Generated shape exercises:

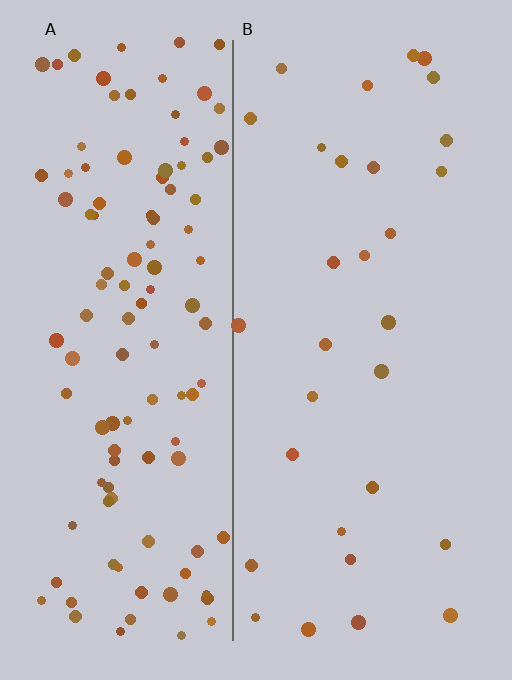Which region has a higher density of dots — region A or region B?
A (the left).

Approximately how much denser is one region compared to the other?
Approximately 3.7× — region A over region B.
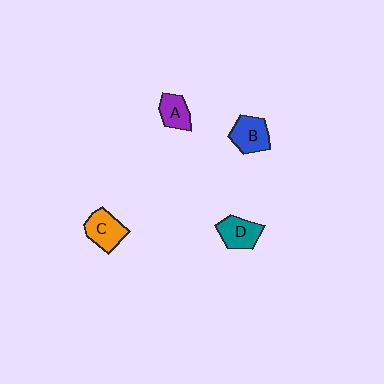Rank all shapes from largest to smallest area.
From largest to smallest: B (blue), C (orange), D (teal), A (purple).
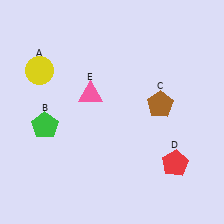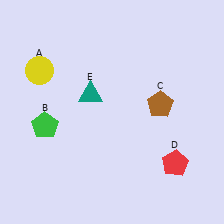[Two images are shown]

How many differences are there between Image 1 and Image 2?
There is 1 difference between the two images.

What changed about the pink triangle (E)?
In Image 1, E is pink. In Image 2, it changed to teal.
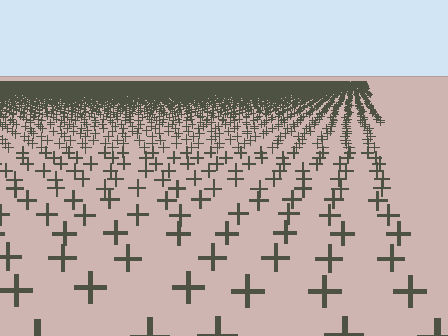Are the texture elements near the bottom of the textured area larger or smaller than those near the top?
Larger. Near the bottom, elements are closer to the viewer and appear at a bigger on-screen size.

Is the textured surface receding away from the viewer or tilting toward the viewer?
The surface is receding away from the viewer. Texture elements get smaller and denser toward the top.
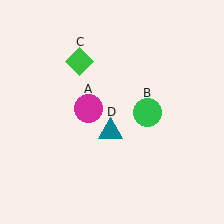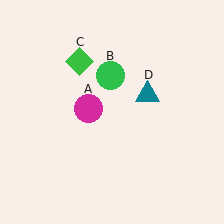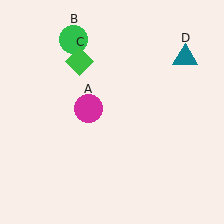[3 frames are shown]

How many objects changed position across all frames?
2 objects changed position: green circle (object B), teal triangle (object D).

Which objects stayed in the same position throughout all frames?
Magenta circle (object A) and green diamond (object C) remained stationary.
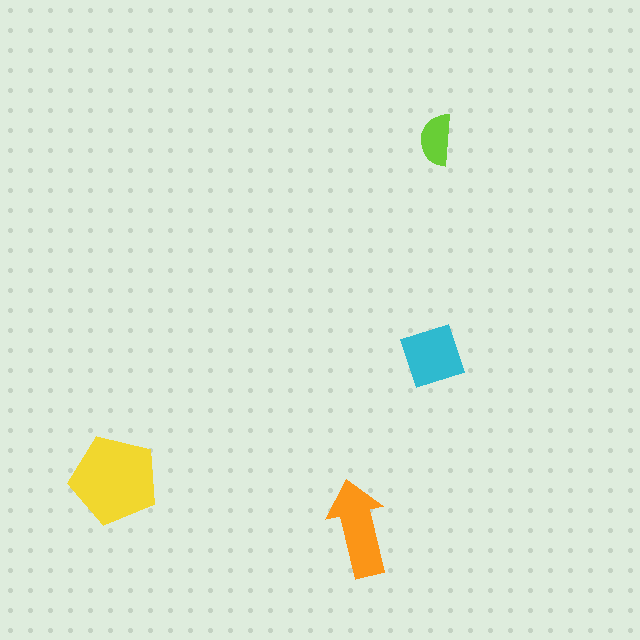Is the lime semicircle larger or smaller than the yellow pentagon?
Smaller.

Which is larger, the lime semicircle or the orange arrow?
The orange arrow.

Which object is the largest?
The yellow pentagon.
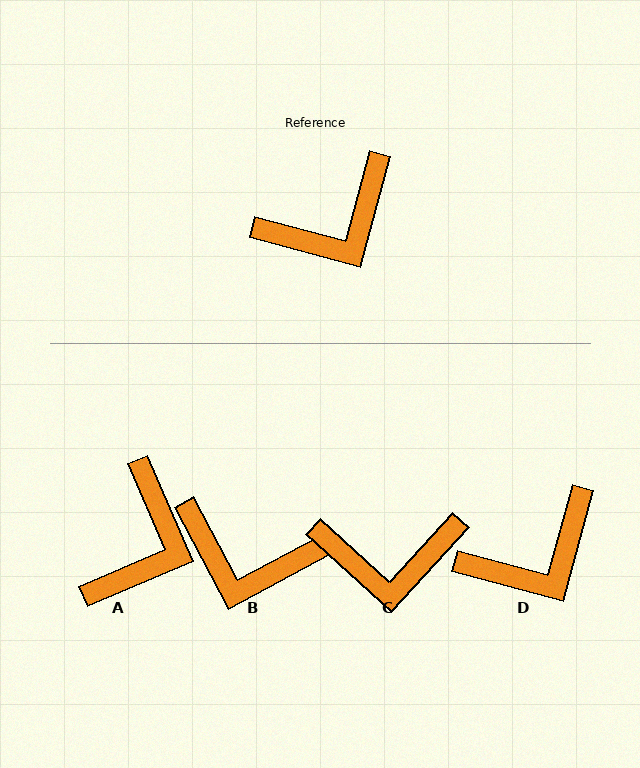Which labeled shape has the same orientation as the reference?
D.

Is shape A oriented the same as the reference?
No, it is off by about 38 degrees.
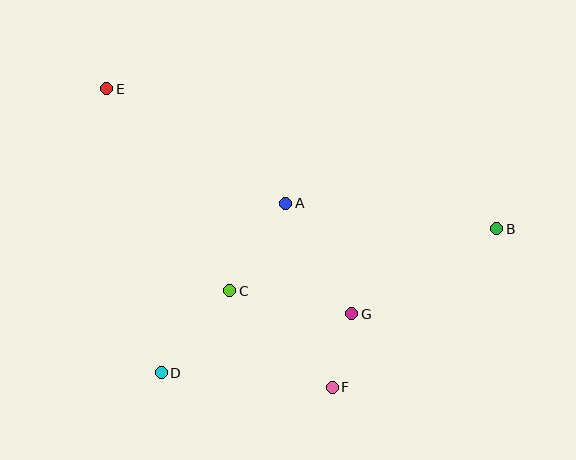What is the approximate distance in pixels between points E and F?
The distance between E and F is approximately 374 pixels.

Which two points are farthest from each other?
Points B and E are farthest from each other.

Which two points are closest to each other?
Points F and G are closest to each other.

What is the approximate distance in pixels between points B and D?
The distance between B and D is approximately 365 pixels.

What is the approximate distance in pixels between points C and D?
The distance between C and D is approximately 107 pixels.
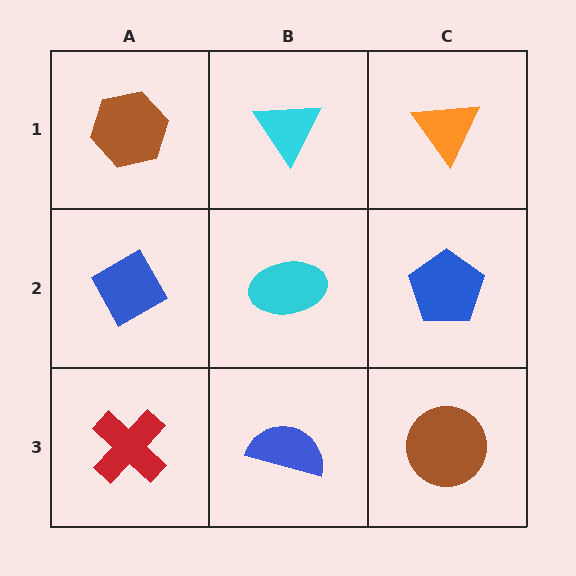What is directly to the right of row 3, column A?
A blue semicircle.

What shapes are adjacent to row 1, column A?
A blue diamond (row 2, column A), a cyan triangle (row 1, column B).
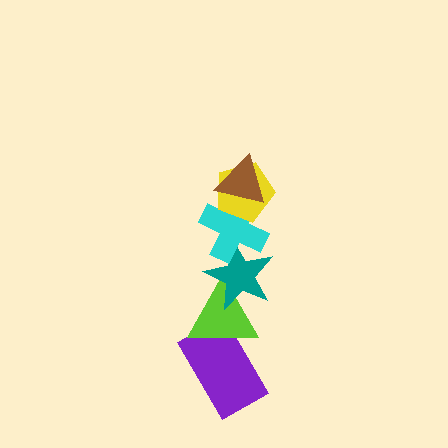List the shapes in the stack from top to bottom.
From top to bottom: the brown triangle, the yellow pentagon, the cyan cross, the teal star, the lime triangle, the purple rectangle.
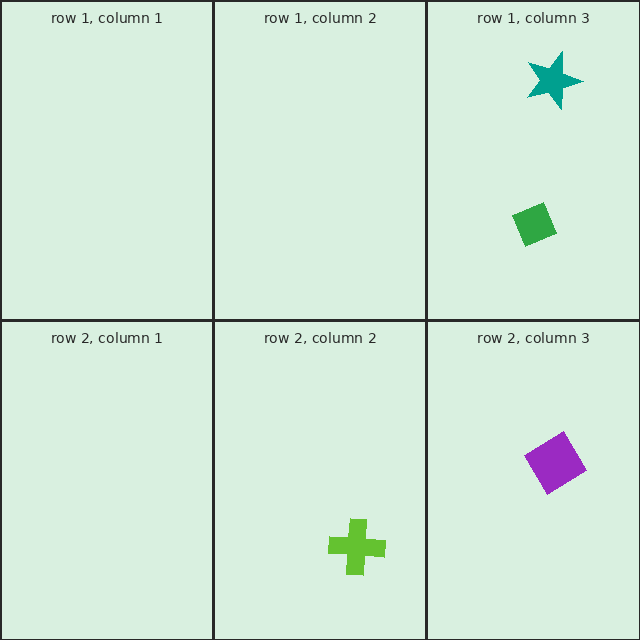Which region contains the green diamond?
The row 1, column 3 region.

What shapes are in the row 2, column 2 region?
The lime cross.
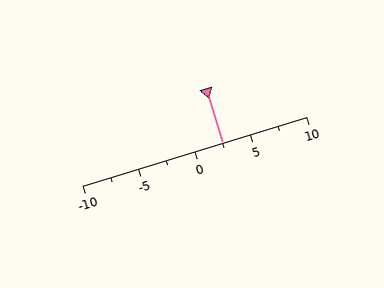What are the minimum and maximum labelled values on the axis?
The axis runs from -10 to 10.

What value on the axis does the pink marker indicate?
The marker indicates approximately 2.5.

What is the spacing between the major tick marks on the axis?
The major ticks are spaced 5 apart.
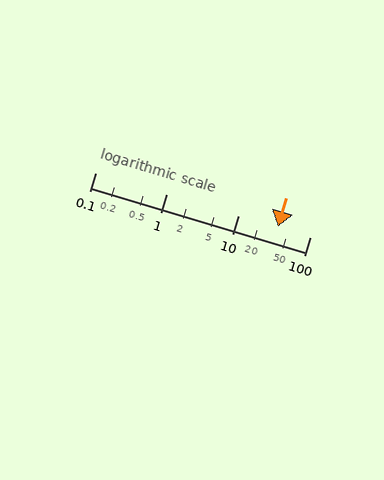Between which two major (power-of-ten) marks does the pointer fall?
The pointer is between 10 and 100.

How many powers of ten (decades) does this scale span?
The scale spans 3 decades, from 0.1 to 100.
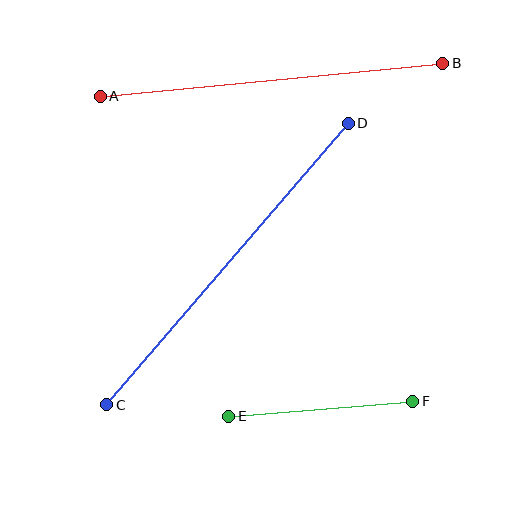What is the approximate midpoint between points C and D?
The midpoint is at approximately (227, 264) pixels.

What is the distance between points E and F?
The distance is approximately 184 pixels.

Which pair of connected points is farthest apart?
Points C and D are farthest apart.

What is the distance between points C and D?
The distance is approximately 371 pixels.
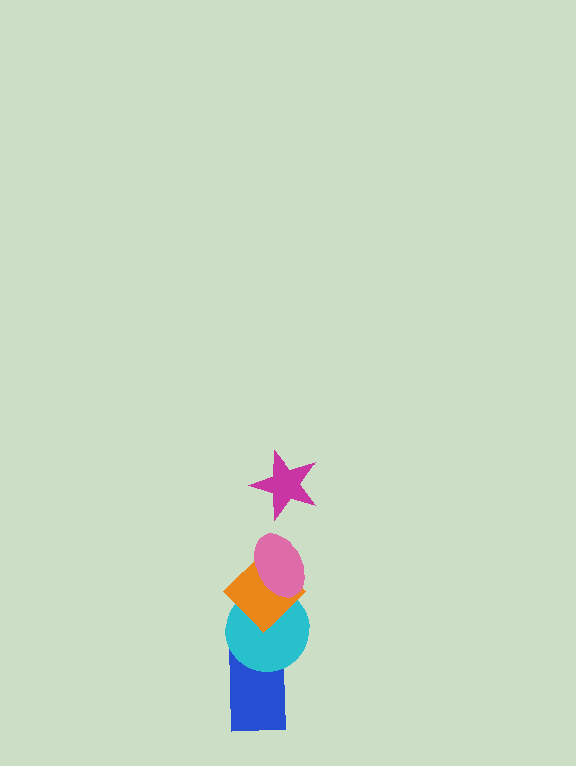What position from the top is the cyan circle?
The cyan circle is 4th from the top.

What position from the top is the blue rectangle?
The blue rectangle is 5th from the top.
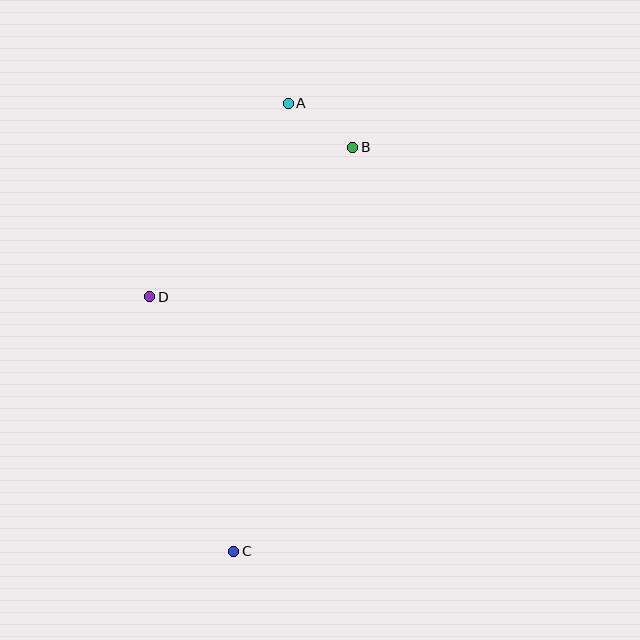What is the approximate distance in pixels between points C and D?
The distance between C and D is approximately 268 pixels.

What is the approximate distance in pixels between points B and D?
The distance between B and D is approximately 253 pixels.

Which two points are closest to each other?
Points A and B are closest to each other.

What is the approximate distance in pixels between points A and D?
The distance between A and D is approximately 238 pixels.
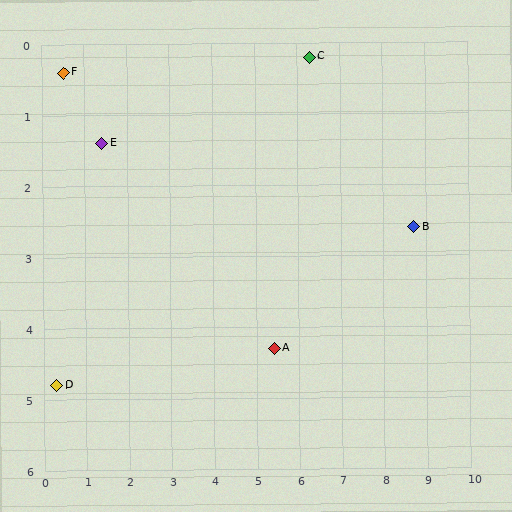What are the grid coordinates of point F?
Point F is at approximately (0.5, 0.4).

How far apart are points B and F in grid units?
Points B and F are about 8.5 grid units apart.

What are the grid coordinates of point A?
Point A is at approximately (5.4, 4.3).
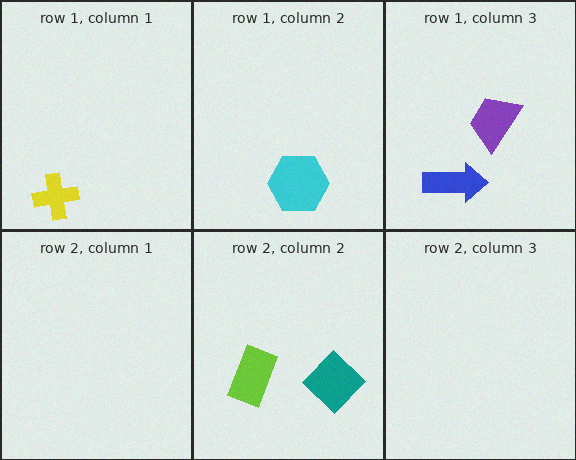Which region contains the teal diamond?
The row 2, column 2 region.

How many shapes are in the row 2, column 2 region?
2.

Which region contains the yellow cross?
The row 1, column 1 region.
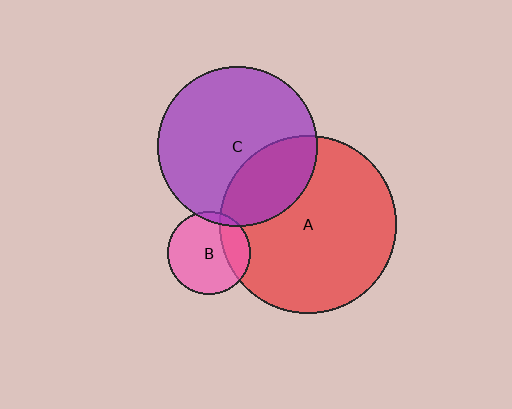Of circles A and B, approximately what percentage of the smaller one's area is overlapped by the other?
Approximately 25%.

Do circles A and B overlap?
Yes.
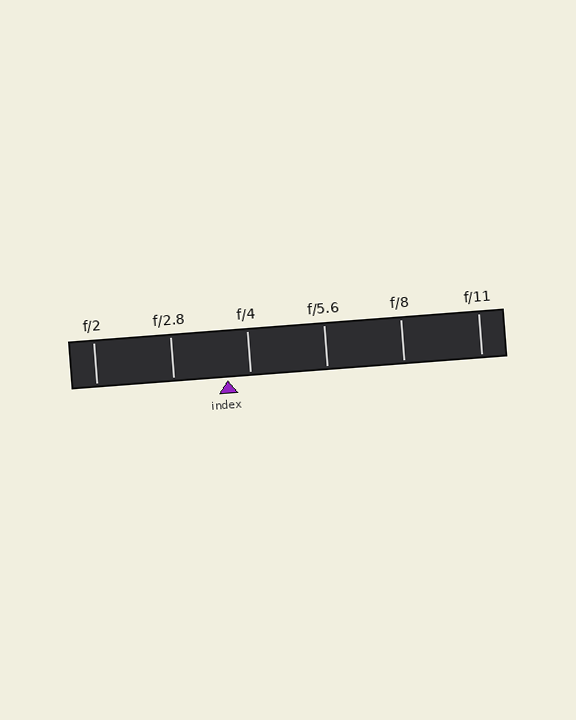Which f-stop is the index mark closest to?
The index mark is closest to f/4.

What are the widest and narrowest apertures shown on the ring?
The widest aperture shown is f/2 and the narrowest is f/11.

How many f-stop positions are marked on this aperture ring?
There are 6 f-stop positions marked.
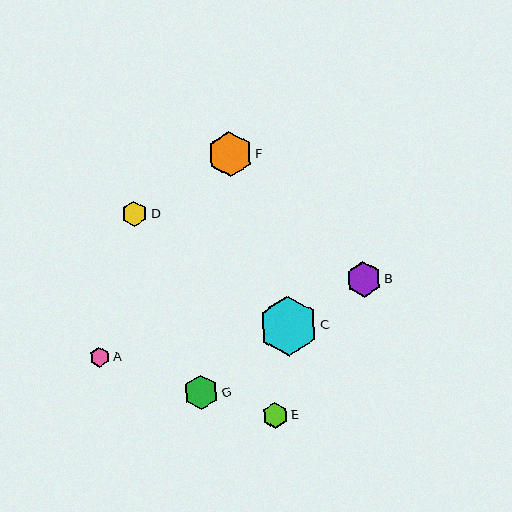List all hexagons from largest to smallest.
From largest to smallest: C, F, B, G, E, D, A.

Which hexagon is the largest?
Hexagon C is the largest with a size of approximately 59 pixels.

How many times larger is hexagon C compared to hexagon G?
Hexagon C is approximately 1.7 times the size of hexagon G.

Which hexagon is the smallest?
Hexagon A is the smallest with a size of approximately 20 pixels.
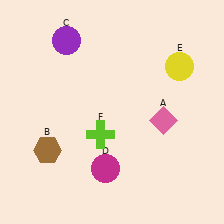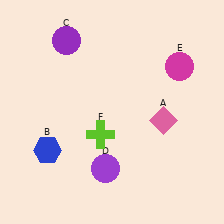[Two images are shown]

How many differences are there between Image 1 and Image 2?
There are 3 differences between the two images.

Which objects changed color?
B changed from brown to blue. D changed from magenta to purple. E changed from yellow to magenta.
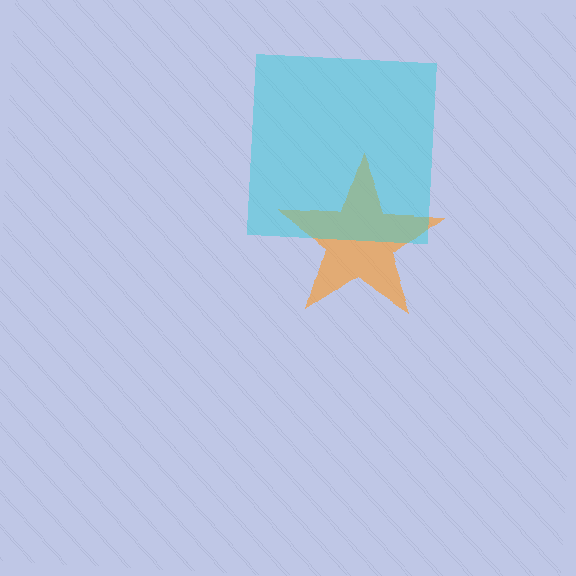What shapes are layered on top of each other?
The layered shapes are: an orange star, a cyan square.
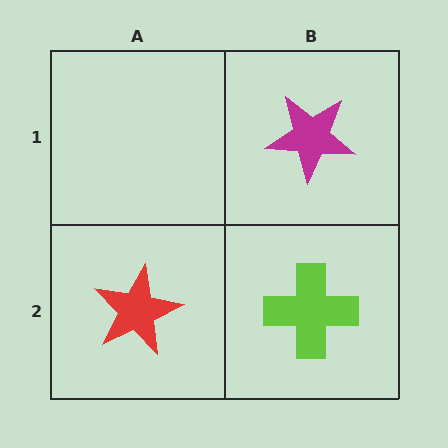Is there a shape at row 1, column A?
No, that cell is empty.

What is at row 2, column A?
A red star.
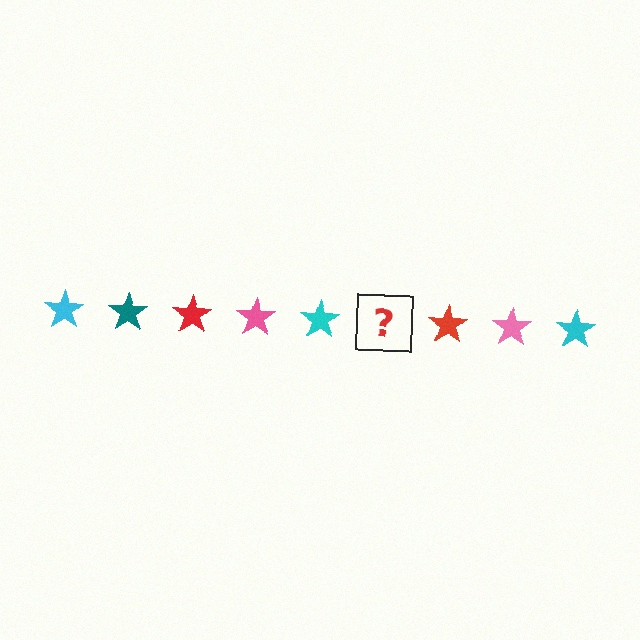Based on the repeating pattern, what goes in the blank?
The blank should be a teal star.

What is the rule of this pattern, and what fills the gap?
The rule is that the pattern cycles through cyan, teal, red, pink stars. The gap should be filled with a teal star.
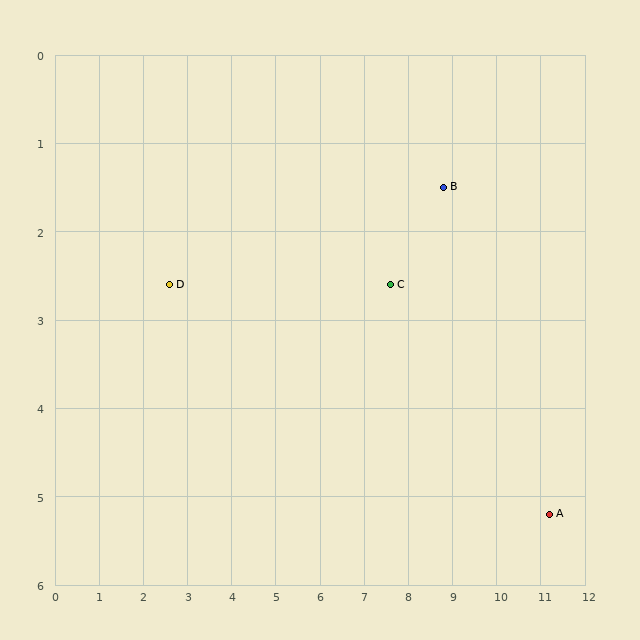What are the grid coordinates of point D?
Point D is at approximately (2.6, 2.6).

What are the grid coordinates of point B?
Point B is at approximately (8.8, 1.5).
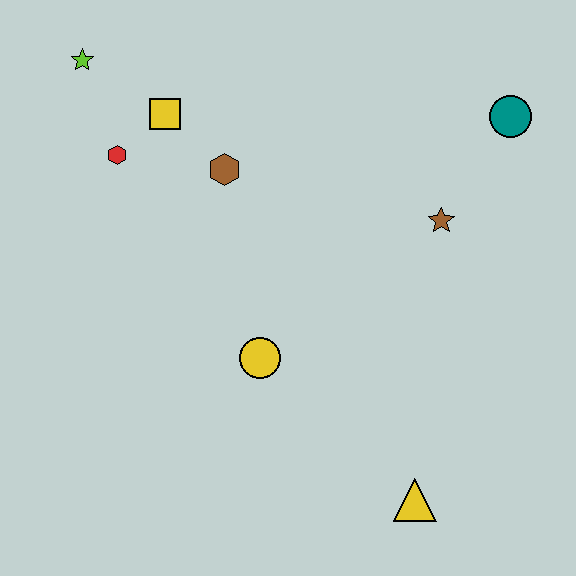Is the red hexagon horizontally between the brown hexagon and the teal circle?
No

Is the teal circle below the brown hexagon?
No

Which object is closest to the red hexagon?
The yellow square is closest to the red hexagon.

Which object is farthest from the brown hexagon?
The yellow triangle is farthest from the brown hexagon.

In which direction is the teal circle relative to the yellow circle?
The teal circle is to the right of the yellow circle.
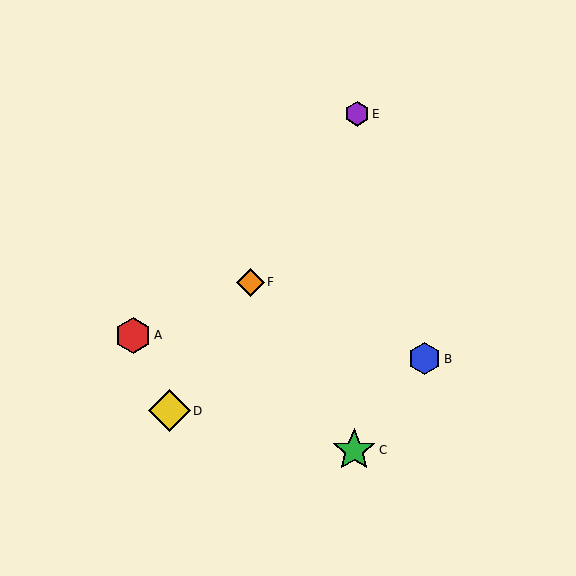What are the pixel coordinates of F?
Object F is at (250, 282).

◆ **PROMPT**: Retype exactly the lines from the one containing "What shapes are layered on top of each other?" through the last line of the records above, both included, and leave out any pictures.

◆ **TASK RESPONSE**:
What shapes are layered on top of each other?
The layered shapes are: an orange star, a cyan square.
Is there a shape at row 1, column A?
No, that cell is empty.

What is at row 2, column A?
A red star.
Based on the repeating pattern, what goes in the blank?
The blank should be a teal star.

What is the rule of this pattern, and what fills the gap?
The rule is that the pattern cycles through cyan, teal, red, pink stars. The gap should be filled with a teal star.
What are the grid coordinates of point D?
Point D is at approximately (2.6, 2.6).

What are the grid coordinates of point B?
Point B is at approximately (8.8, 1.5).
Is the red hexagon horizontally between the brown hexagon and the teal circle?
No

Is the teal circle below the brown hexagon?
No

Which object is closest to the red hexagon?
The yellow square is closest to the red hexagon.

Which object is farthest from the brown hexagon?
The yellow triangle is farthest from the brown hexagon.

In which direction is the teal circle relative to the yellow circle?
The teal circle is to the right of the yellow circle.
What are the pixel coordinates of F?
Object F is at (250, 282).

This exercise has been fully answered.